- _Required task_: Only the lines from the one containing "Which object is the largest?" through the end of the records should be retyped, exactly and including both ends; pictures stay out.

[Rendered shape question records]
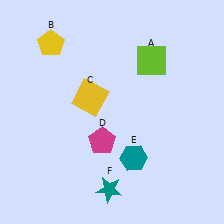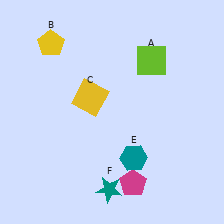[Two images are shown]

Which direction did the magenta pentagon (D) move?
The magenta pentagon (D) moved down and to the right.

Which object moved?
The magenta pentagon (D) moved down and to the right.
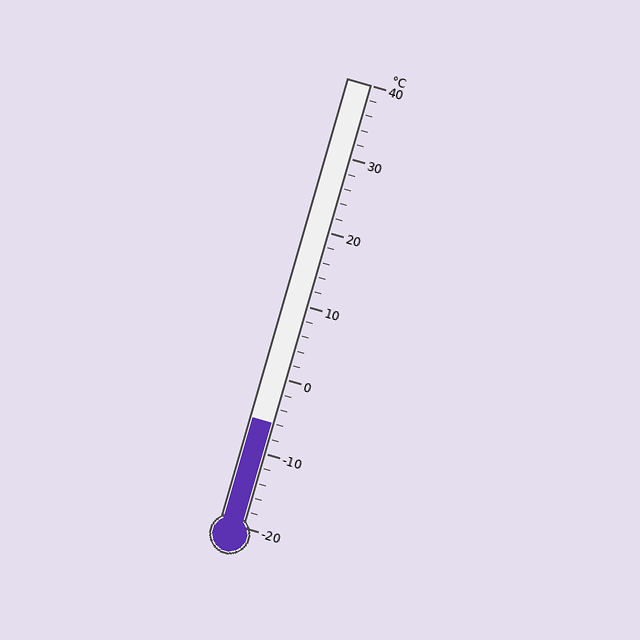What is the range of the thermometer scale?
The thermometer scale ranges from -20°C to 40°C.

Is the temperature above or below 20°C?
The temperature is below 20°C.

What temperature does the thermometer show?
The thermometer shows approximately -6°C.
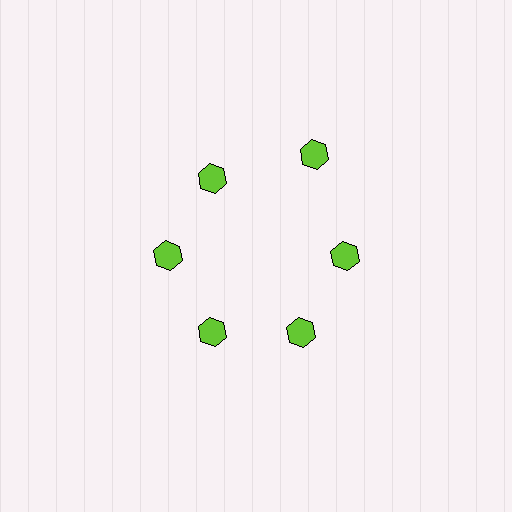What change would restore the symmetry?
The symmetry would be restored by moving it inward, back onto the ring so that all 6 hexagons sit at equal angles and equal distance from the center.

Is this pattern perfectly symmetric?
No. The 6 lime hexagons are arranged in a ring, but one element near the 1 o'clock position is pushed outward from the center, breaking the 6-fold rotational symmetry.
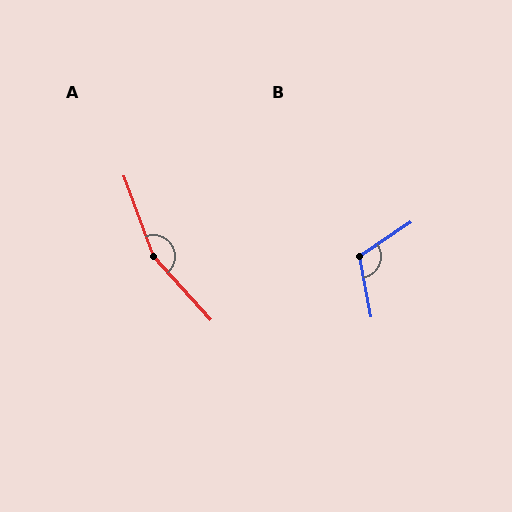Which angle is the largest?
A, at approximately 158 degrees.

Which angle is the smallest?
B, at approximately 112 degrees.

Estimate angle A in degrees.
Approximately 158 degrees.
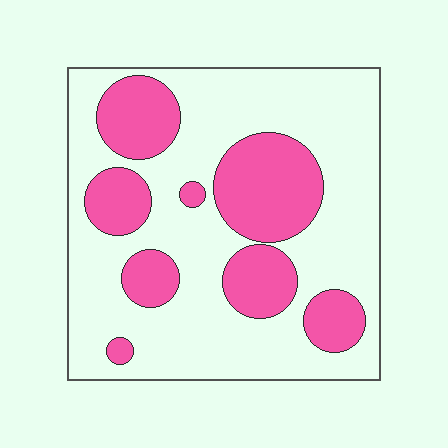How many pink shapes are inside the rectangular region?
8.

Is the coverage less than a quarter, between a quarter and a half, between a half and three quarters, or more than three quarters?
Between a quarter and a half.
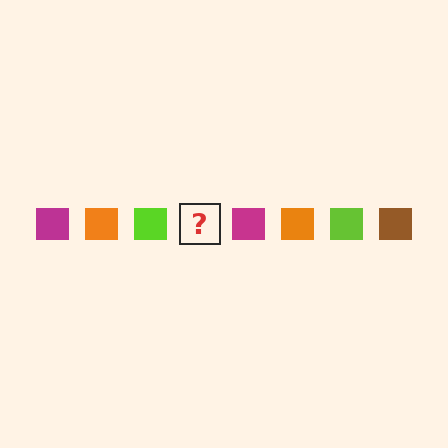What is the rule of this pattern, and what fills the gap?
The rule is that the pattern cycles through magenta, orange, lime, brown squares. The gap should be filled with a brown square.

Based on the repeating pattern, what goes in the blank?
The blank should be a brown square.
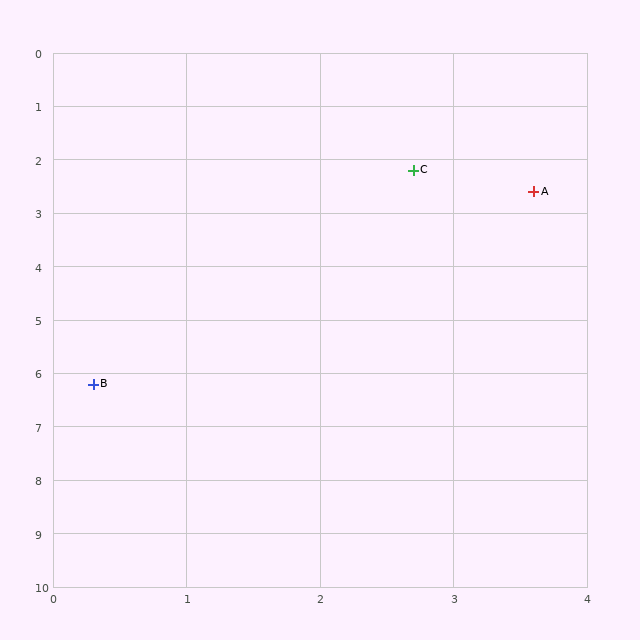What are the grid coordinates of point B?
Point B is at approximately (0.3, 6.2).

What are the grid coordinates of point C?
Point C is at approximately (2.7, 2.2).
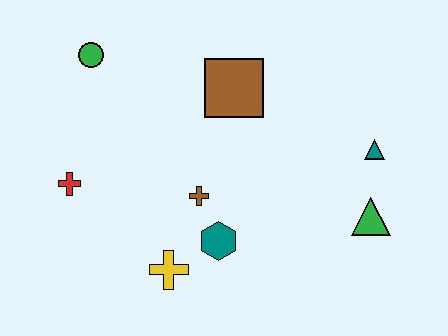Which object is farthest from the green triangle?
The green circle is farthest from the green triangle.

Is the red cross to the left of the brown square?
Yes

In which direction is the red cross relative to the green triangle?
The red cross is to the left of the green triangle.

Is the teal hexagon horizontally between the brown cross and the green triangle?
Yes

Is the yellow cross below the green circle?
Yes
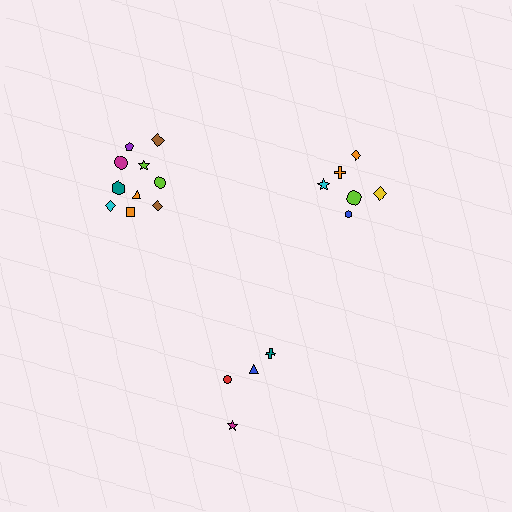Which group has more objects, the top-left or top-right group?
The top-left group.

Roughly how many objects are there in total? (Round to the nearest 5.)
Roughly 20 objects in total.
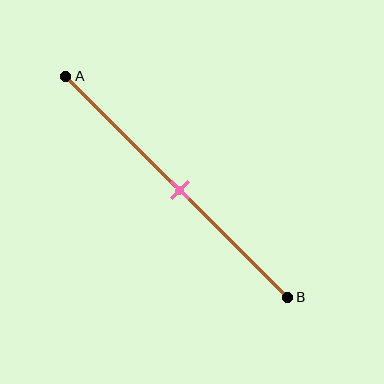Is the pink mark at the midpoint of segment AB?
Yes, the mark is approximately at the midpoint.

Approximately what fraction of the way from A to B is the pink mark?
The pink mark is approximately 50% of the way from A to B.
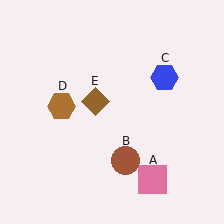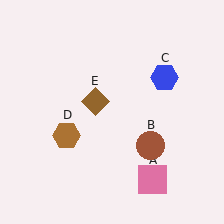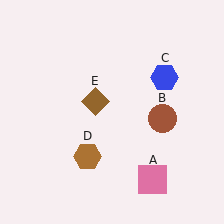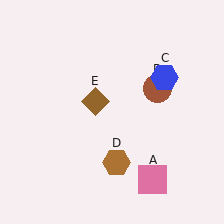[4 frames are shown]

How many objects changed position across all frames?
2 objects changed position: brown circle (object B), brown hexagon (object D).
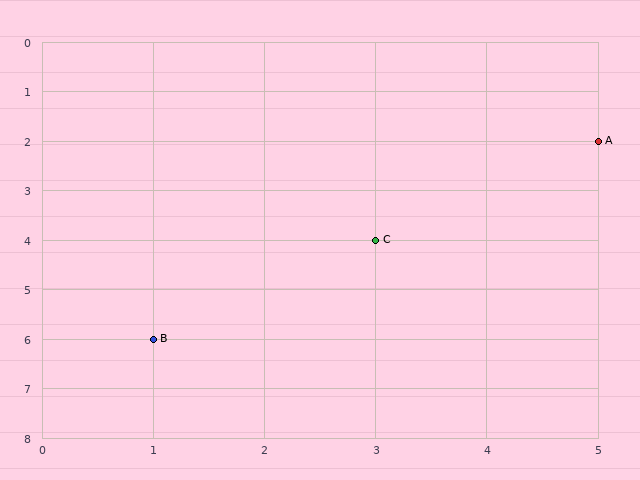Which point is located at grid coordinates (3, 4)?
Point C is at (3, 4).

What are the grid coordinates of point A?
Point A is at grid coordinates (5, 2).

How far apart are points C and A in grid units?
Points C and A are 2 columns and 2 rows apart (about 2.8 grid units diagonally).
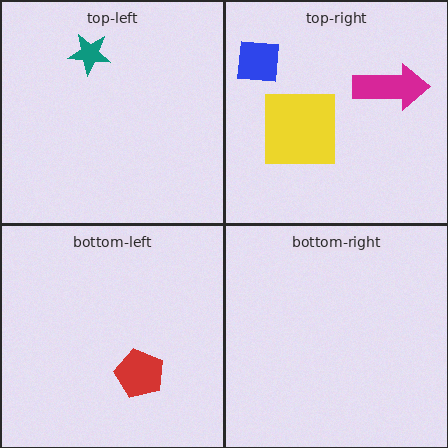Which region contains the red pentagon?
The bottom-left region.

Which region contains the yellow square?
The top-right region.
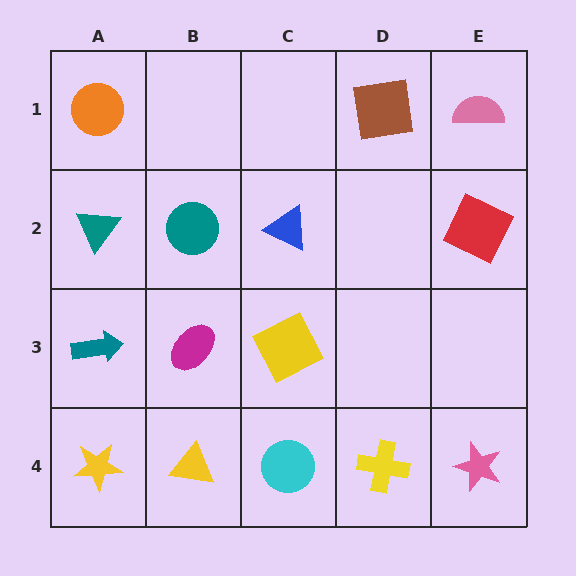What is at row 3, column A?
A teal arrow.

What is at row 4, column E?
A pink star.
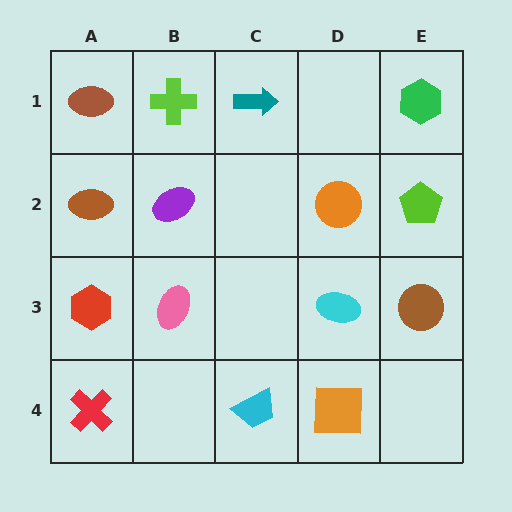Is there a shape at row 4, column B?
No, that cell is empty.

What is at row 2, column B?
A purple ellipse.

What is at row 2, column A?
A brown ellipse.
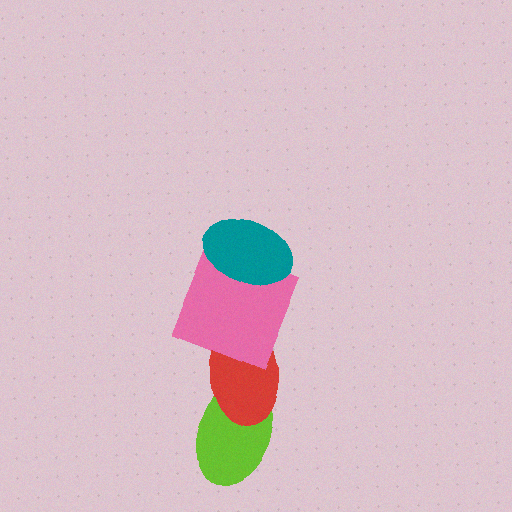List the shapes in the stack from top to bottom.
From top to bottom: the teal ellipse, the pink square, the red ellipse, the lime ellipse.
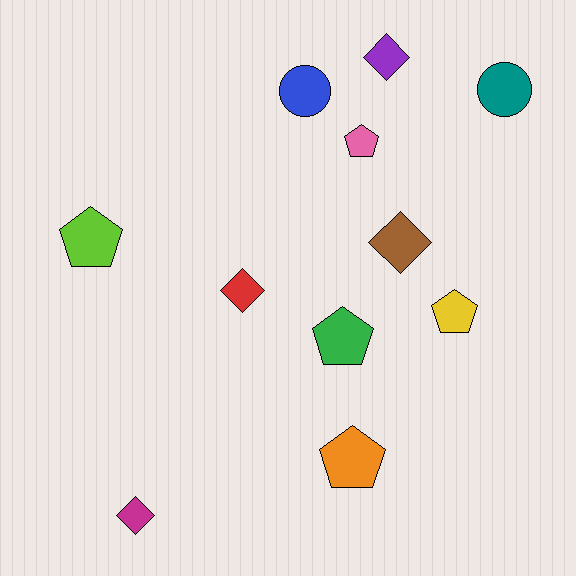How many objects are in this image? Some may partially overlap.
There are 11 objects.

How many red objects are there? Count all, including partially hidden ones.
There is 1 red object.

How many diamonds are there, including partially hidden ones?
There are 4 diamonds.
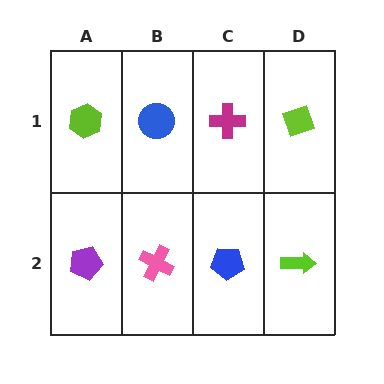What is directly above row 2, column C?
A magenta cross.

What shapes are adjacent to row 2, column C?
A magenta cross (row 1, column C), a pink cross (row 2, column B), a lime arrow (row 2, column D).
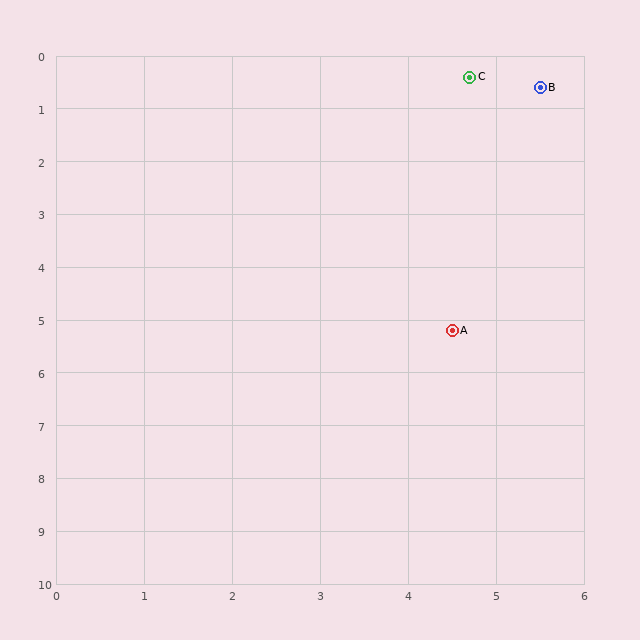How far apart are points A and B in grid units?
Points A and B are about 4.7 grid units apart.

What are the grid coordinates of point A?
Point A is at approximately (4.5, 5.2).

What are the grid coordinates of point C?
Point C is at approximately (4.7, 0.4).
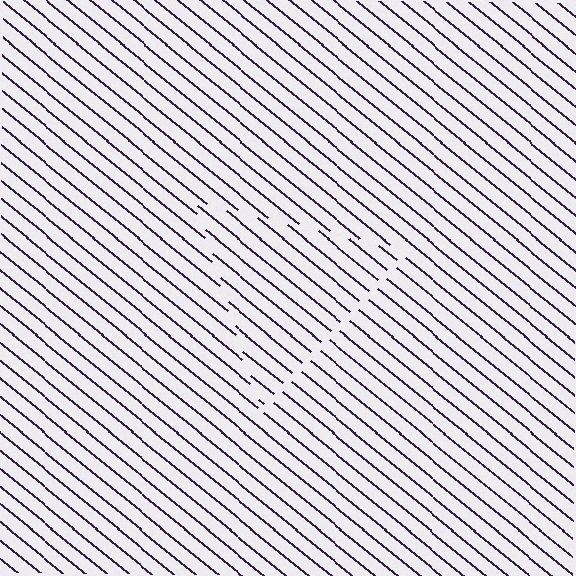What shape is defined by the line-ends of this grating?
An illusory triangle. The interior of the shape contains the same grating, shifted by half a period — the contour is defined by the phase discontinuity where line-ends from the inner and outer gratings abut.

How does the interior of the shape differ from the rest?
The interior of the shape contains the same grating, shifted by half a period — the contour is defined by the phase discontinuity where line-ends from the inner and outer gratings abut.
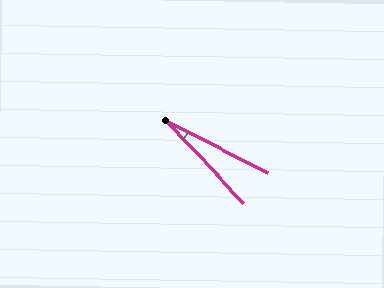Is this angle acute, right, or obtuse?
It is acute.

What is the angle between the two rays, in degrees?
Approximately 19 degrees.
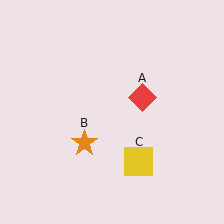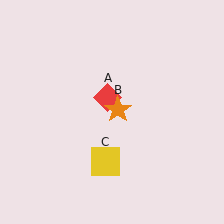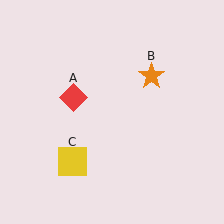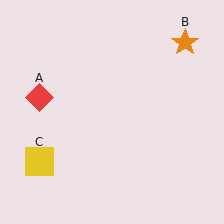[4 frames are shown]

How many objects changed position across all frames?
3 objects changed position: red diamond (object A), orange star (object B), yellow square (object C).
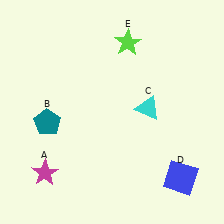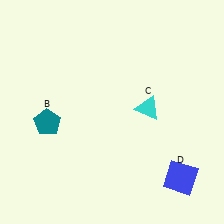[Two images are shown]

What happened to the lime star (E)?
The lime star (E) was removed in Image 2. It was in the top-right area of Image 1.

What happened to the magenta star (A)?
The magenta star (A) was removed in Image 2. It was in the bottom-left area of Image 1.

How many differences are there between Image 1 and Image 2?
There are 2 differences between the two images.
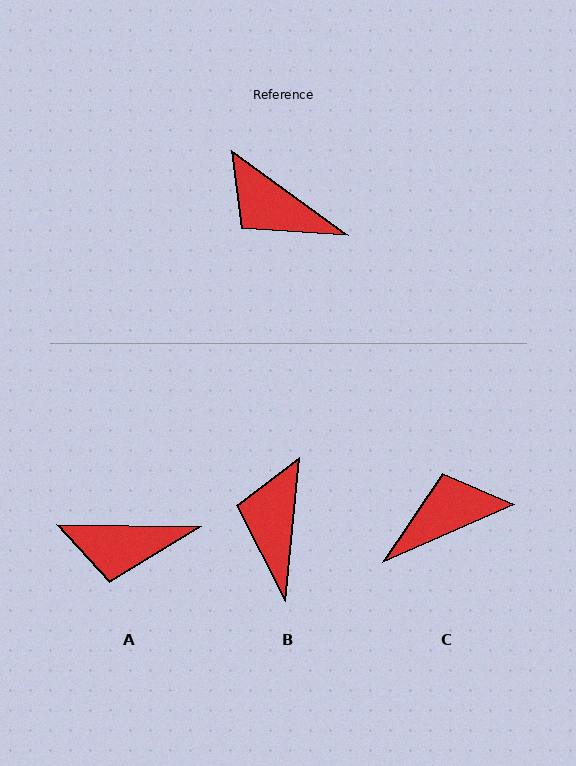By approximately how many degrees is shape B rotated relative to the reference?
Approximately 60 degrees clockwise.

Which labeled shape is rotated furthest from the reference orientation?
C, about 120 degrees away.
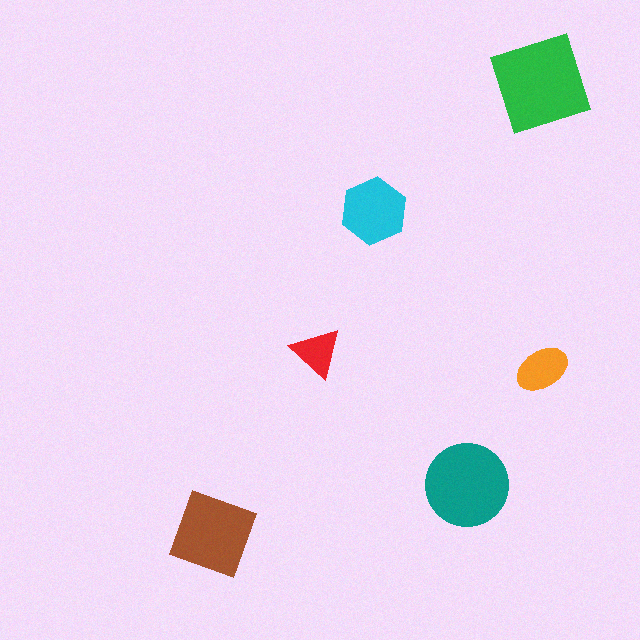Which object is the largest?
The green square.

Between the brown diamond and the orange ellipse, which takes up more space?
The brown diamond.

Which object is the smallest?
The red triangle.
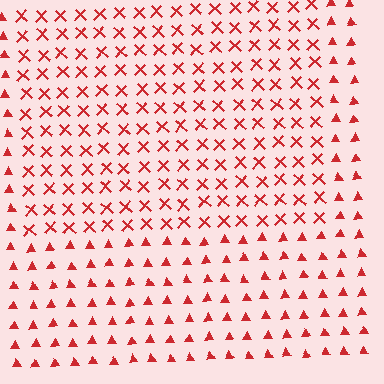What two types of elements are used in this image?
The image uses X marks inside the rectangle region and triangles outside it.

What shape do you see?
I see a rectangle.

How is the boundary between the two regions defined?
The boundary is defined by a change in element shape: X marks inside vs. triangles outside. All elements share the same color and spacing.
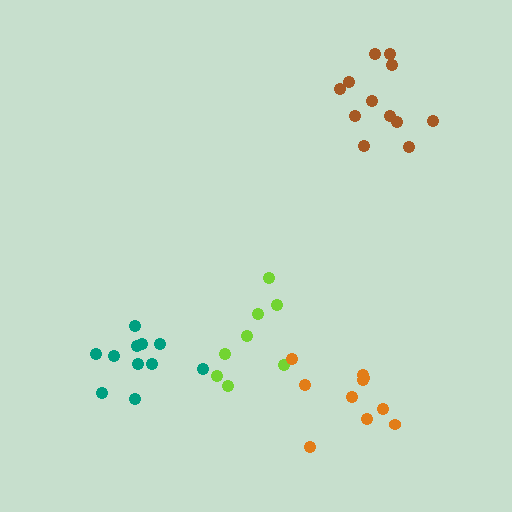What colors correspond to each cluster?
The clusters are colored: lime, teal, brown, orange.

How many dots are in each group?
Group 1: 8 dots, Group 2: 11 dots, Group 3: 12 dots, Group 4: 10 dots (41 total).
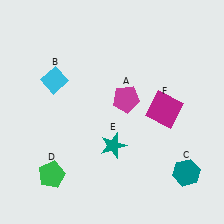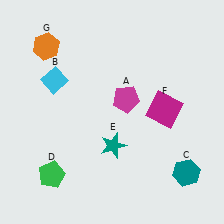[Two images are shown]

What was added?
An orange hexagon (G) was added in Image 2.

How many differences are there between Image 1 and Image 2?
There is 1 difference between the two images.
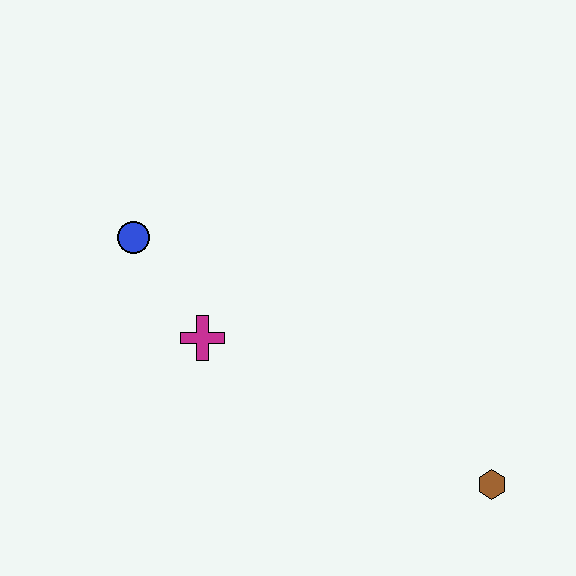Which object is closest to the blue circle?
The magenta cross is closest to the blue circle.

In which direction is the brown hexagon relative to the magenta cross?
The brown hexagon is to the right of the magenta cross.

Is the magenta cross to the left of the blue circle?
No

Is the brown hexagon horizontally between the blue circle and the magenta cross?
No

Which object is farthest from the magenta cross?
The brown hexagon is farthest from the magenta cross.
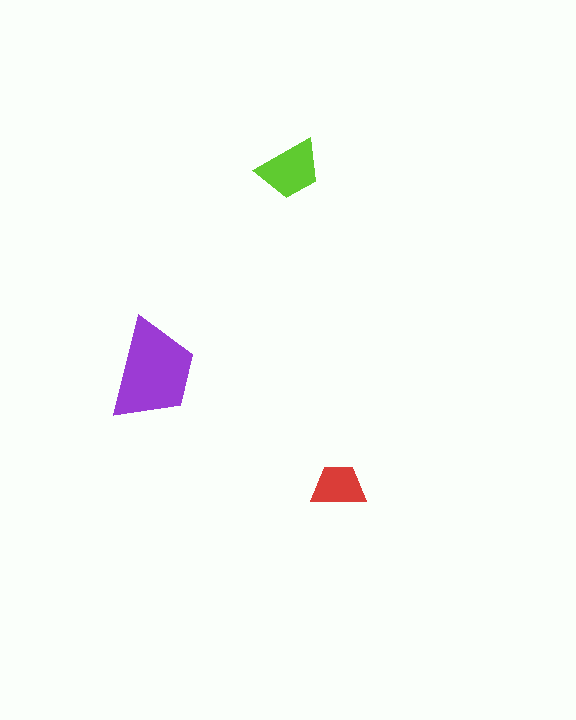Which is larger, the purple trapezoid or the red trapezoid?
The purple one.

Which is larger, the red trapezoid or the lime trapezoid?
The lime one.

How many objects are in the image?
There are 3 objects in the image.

- _Answer_:
Which object is the largest?
The green square.

Between the brown diamond and the orange ellipse, which takes up more space?
The brown diamond.

Which object is the smallest?
The red triangle.
What two types of elements are used in this image?
The image uses X marks inside the rectangle region and triangles outside it.

What shape do you see?
I see a rectangle.

How is the boundary between the two regions defined?
The boundary is defined by a change in element shape: X marks inside vs. triangles outside. All elements share the same color and spacing.
What colors correspond to each cluster?
The clusters are colored: lime, teal, brown, orange.

How many dots are in each group?
Group 1: 8 dots, Group 2: 11 dots, Group 3: 12 dots, Group 4: 10 dots (41 total).
[Two images are shown]

What was added?
An orange hexagon (G) was added in Image 2.

How many differences are there between Image 1 and Image 2?
There is 1 difference between the two images.
Which object is closest to the blue circle?
The magenta cross is closest to the blue circle.

In which direction is the brown hexagon relative to the magenta cross?
The brown hexagon is to the right of the magenta cross.

Is the magenta cross to the left of the blue circle?
No

Is the brown hexagon horizontally between the blue circle and the magenta cross?
No

Which object is farthest from the magenta cross?
The brown hexagon is farthest from the magenta cross.
Which is larger, the purple trapezoid or the red trapezoid?
The purple one.

Which is larger, the red trapezoid or the lime trapezoid?
The lime one.

How many objects are in the image?
There are 3 objects in the image.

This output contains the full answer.